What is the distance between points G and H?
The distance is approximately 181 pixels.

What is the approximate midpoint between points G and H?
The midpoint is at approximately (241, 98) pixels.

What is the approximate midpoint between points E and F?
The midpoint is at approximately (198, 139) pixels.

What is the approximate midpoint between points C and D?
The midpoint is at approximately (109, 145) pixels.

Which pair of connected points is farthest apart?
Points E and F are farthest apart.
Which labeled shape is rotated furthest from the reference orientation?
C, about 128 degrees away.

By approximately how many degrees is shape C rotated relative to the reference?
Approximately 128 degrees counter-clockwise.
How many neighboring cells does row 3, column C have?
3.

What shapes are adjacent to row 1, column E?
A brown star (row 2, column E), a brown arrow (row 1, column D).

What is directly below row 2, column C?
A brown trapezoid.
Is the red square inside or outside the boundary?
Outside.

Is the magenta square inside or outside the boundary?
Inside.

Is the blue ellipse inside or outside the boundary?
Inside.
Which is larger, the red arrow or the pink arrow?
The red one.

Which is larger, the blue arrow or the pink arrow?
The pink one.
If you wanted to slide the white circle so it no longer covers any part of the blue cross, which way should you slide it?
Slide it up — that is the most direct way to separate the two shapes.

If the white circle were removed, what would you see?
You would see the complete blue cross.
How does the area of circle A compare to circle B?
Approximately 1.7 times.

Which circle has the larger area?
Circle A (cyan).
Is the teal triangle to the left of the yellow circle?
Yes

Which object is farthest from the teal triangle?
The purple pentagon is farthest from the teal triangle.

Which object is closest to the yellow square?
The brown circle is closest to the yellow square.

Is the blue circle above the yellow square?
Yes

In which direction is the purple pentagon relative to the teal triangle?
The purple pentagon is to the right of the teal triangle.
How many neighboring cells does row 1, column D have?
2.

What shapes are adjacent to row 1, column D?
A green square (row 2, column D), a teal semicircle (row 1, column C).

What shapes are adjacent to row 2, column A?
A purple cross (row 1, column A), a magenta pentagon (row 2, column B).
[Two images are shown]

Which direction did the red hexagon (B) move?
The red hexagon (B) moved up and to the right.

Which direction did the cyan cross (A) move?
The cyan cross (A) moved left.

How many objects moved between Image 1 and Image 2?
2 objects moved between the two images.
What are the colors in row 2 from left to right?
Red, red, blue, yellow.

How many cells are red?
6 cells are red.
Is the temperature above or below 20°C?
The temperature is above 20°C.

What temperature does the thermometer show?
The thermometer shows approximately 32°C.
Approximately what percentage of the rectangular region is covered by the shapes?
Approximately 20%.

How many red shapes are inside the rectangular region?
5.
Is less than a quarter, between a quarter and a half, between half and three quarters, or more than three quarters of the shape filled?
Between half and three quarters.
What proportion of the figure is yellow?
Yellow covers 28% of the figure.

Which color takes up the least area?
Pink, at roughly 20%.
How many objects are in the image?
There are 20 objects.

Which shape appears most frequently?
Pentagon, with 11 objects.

────────────────────────────────────────

• [What the exercise asks]
Reproduce the data shown above exactly, including every line.

• [Your solution]
What is the distance between points G and H?
The distance is approximately 181 pixels.

What is the approximate midpoint between points G and H?
The midpoint is at approximately (241, 98) pixels.

What is the approximate midpoint between points E and F?
The midpoint is at approximately (198, 139) pixels.

What is the approximate midpoint between points C and D?
The midpoint is at approximately (109, 145) pixels.

Which pair of connected points is farthest apart?
Points E and F are farthest apart.
Which labeled shape is rotated furthest from the reference orientation?
C, about 128 degrees away.

By approximately how many degrees is shape C rotated relative to the reference?
Approximately 128 degrees counter-clockwise.
How many neighboring cells does row 3, column C have?
3.

What shapes are adjacent to row 1, column E?
A brown star (row 2, column E), a brown arrow (row 1, column D).

What is directly below row 2, column C?
A brown trapezoid.
Is the red square inside or outside the boundary?
Outside.

Is the magenta square inside or outside the boundary?
Inside.

Is the blue ellipse inside or outside the boundary?
Inside.
Which is larger, the red arrow or the pink arrow?
The red one.

Which is larger, the blue arrow or the pink arrow?
The pink one.
If you wanted to slide the white circle so it no longer covers any part of the blue cross, which way should you slide it?
Slide it up — that is the most direct way to separate the two shapes.

If the white circle were removed, what would you see?
You would see the complete blue cross.
How does the area of circle A compare to circle B?
Approximately 1.7 times.

Which circle has the larger area?
Circle A (cyan).
Is the teal triangle to the left of the yellow circle?
Yes

Which object is farthest from the teal triangle?
The purple pentagon is farthest from the teal triangle.

Which object is closest to the yellow square?
The brown circle is closest to the yellow square.

Is the blue circle above the yellow square?
Yes

In which direction is the purple pentagon relative to the teal triangle?
The purple pentagon is to the right of the teal triangle.
How many neighboring cells does row 1, column D have?
2.

What shapes are adjacent to row 1, column D?
A green square (row 2, column D), a teal semicircle (row 1, column C).

What shapes are adjacent to row 2, column A?
A purple cross (row 1, column A), a magenta pentagon (row 2, column B).
[Two images are shown]

Which direction did the red hexagon (B) move?
The red hexagon (B) moved up and to the right.

Which direction did the cyan cross (A) move?
The cyan cross (A) moved left.

How many objects moved between Image 1 and Image 2?
2 objects moved between the two images.
What are the colors in row 2 from left to right?
Red, red, blue, yellow.

How many cells are red?
6 cells are red.
Is the temperature above or below 20°C?
The temperature is above 20°C.

What temperature does the thermometer show?
The thermometer shows approximately 32°C.
Approximately what percentage of the rectangular region is covered by the shapes?
Approximately 20%.

How many red shapes are inside the rectangular region?
5.
Is less than a quarter, between a quarter and a half, between half and three quarters, or more than three quarters of the shape filled?
Between half and three quarters.
What proportion of the figure is yellow?
Yellow covers 28% of the figure.

Which color takes up the least area?
Pink, at roughly 20%.
How many objects are in the image?
There are 20 objects.

Which shape appears most frequently?
Pentagon, with 11 objects.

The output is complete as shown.